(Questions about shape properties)

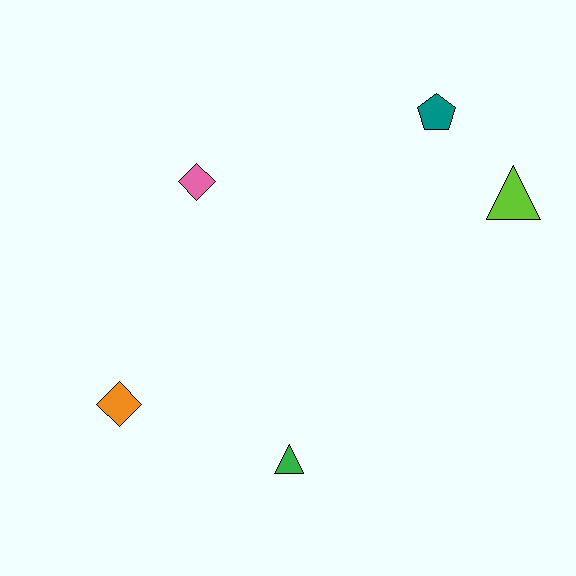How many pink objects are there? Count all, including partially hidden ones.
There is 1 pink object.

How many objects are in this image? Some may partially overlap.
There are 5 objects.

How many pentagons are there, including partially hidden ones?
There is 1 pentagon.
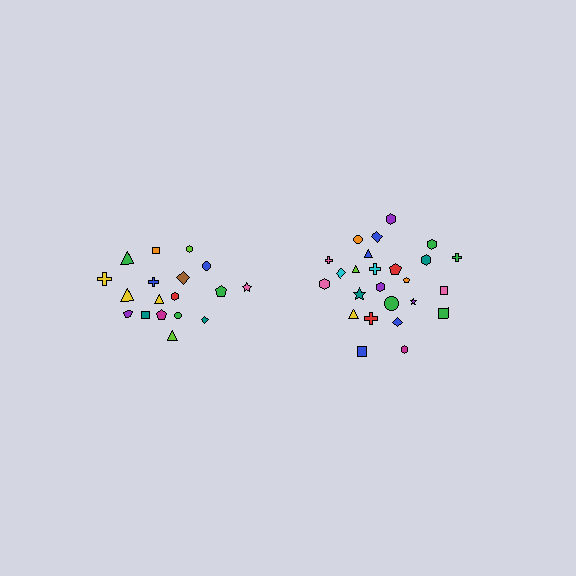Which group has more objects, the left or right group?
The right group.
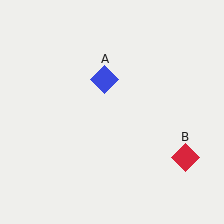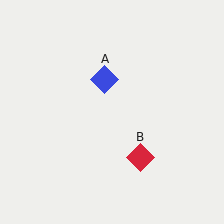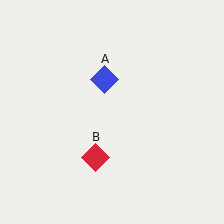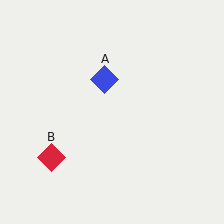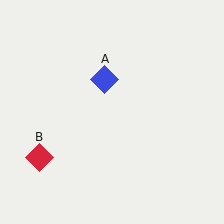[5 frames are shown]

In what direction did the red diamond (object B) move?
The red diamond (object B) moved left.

TASK DIRECTIONS — From the line containing "How many objects" through the last line of the records, both included, output those lines exactly and nothing else; skip the pictures.

TASK ANSWER —
How many objects are in this image? Some may partially overlap.
There are 5 objects.

How many pentagons are there, including partially hidden ones?
There is 1 pentagon.
Which group has more objects, the left or right group?
The right group.
[5 frames are shown]

In what direction did the red diamond (object B) move?
The red diamond (object B) moved left.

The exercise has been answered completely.